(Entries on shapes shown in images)
--- --- ---

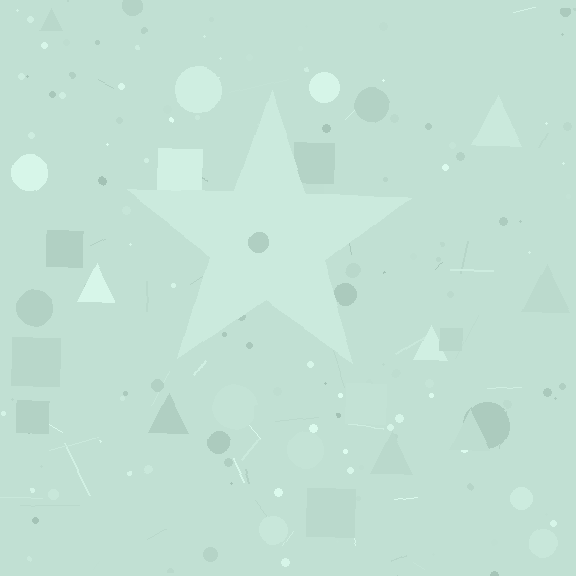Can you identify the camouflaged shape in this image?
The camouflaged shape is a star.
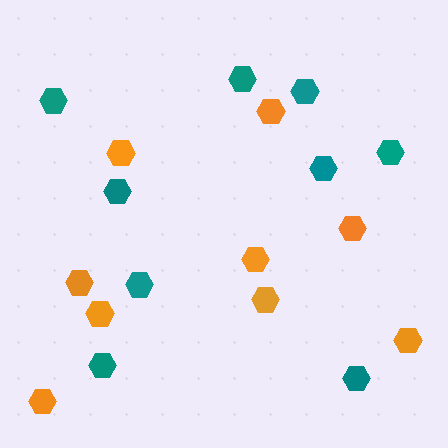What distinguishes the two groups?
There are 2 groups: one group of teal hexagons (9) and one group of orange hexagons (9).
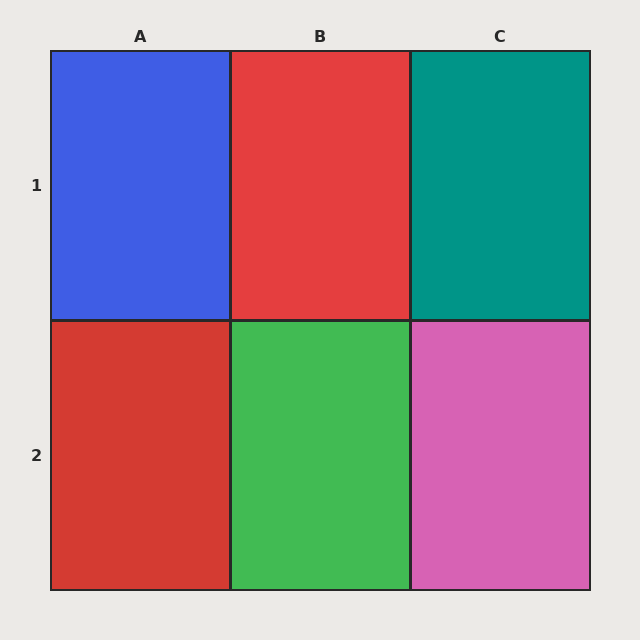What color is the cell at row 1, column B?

--- --- ---

§ Objective: Restate the data above word for word. Skip every picture.

§ Result:
Can you identify the camouflaged shape in this image?
The camouflaged shape is a star.
What distinguishes the two groups?
There are 2 groups: one group of teal hexagons (9) and one group of orange hexagons (9).
What color is the cell at row 1, column B?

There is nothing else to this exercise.